TO BE DONE: Only the lines from the one with "Which object is farthest from the lime star?" through the one with "In what direction", inclusive, should be echoed exactly; pictures are left out.

Entries on shapes shown in images:
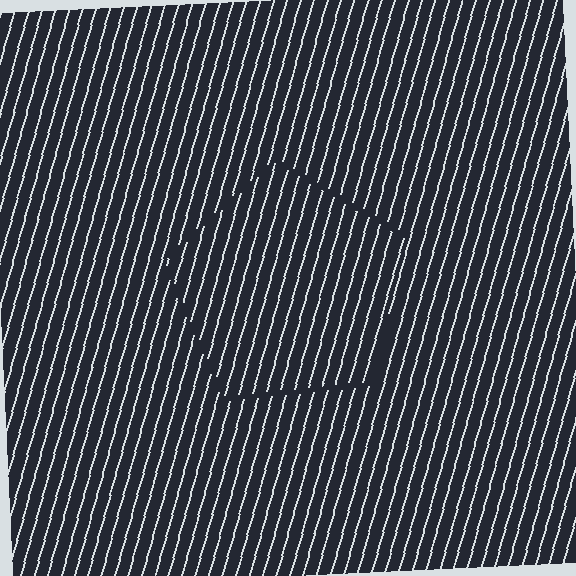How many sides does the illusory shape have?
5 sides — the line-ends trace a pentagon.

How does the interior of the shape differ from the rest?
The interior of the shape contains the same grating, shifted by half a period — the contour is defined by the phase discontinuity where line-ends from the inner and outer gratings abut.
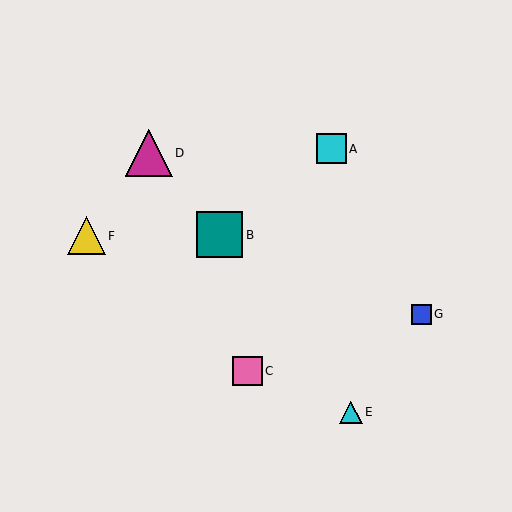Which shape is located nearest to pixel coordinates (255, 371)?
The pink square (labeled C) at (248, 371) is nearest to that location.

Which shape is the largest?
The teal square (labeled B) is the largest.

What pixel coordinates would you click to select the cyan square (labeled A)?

--

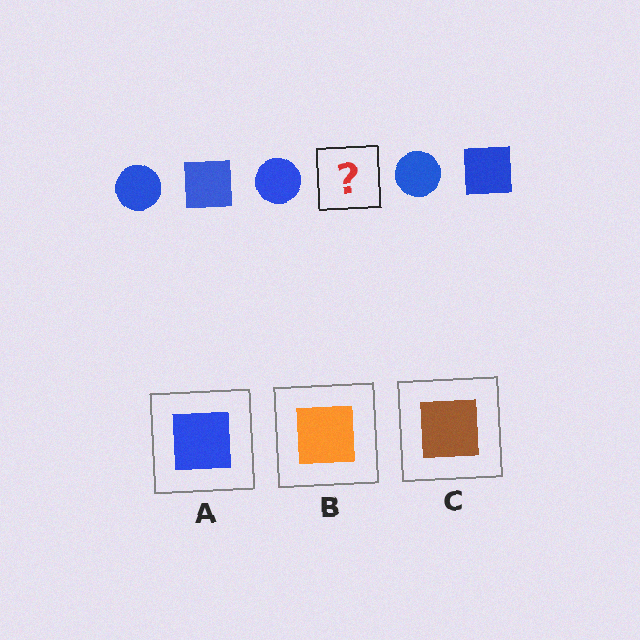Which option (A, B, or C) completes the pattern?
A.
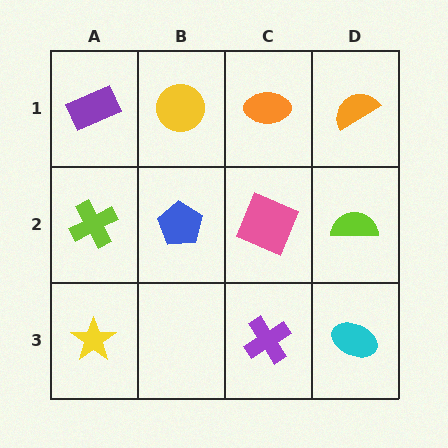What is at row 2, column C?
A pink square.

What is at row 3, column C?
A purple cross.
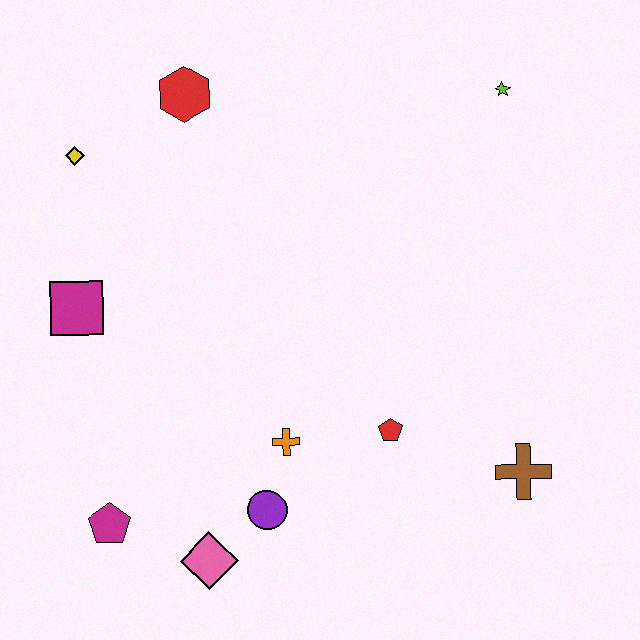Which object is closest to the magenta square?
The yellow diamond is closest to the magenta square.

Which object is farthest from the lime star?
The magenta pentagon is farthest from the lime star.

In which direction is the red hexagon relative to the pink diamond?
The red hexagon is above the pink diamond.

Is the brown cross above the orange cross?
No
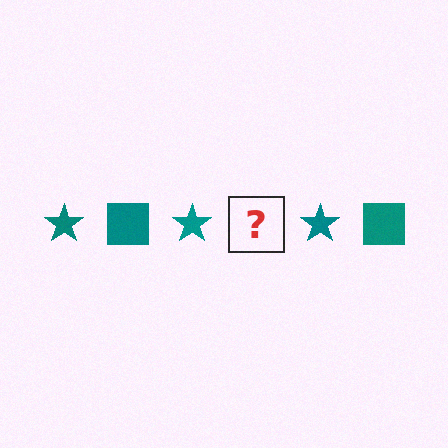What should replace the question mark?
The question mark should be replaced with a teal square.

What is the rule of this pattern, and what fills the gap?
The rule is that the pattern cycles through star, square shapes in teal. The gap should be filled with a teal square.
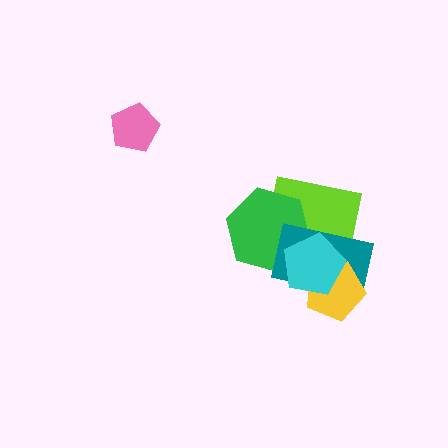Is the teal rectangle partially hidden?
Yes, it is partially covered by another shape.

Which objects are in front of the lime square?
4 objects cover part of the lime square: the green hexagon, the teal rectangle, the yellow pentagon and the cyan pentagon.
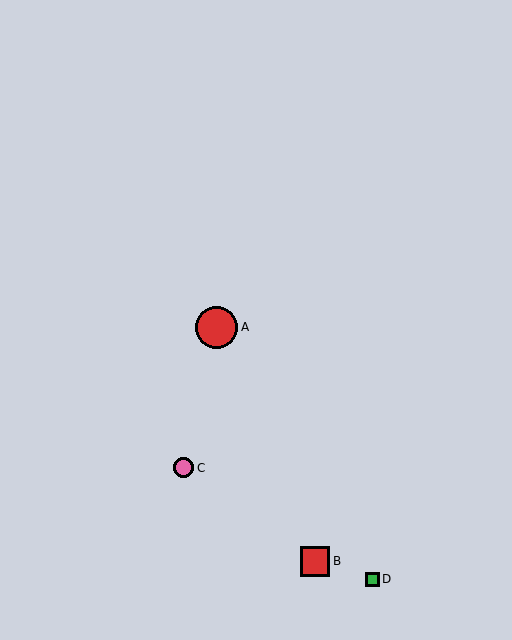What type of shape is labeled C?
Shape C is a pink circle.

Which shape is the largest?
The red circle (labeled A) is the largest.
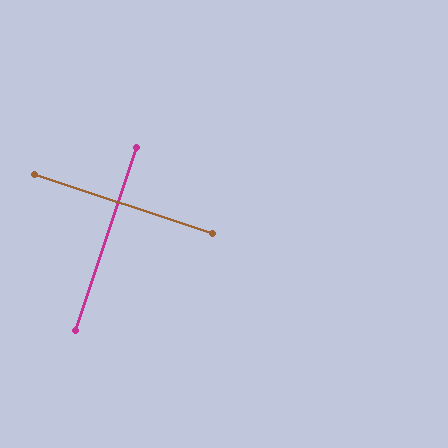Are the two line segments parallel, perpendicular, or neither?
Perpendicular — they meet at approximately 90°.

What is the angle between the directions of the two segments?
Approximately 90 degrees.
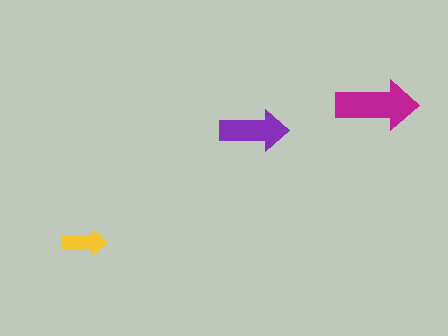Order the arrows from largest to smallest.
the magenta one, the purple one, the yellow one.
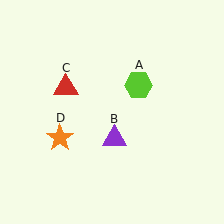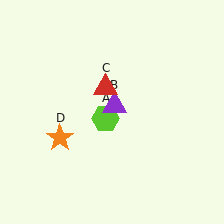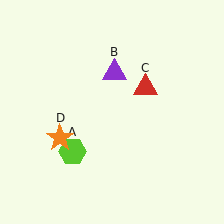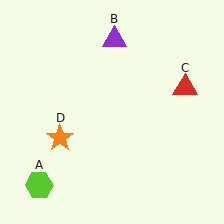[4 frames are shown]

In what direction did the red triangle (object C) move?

SOLUTION:
Which object is farthest from the lime star?
The magenta pentagon is farthest from the lime star.

In which direction is the red hexagon relative to the pink diamond?
The red hexagon is above the pink diamond.

Is the brown cross above the orange cross?
No
What should replace the question mark?
The question mark should be replaced with a teal square.

What is the rule of this pattern, and what fills the gap?
The rule is that the pattern cycles through star, square shapes in teal. The gap should be filled with a teal square.
Is the teal rectangle partially hidden?
Yes, it is partially covered by another shape.

Which objects are in front of the lime square?
4 objects cover part of the lime square: the green hexagon, the teal rectangle, the yellow pentagon and the cyan pentagon.
What type of shape is labeled C?
Shape C is a pink circle.

Which shape is the largest?
The red circle (labeled A) is the largest.
Are the two line segments parallel, perpendicular, or neither?
Perpendicular — they meet at approximately 90°.

What is the angle between the directions of the two segments?
Approximately 90 degrees.
Order the arrows from largest to smallest.
the magenta one, the purple one, the yellow one.
[4 frames are shown]

In what direction did the red triangle (object C) move?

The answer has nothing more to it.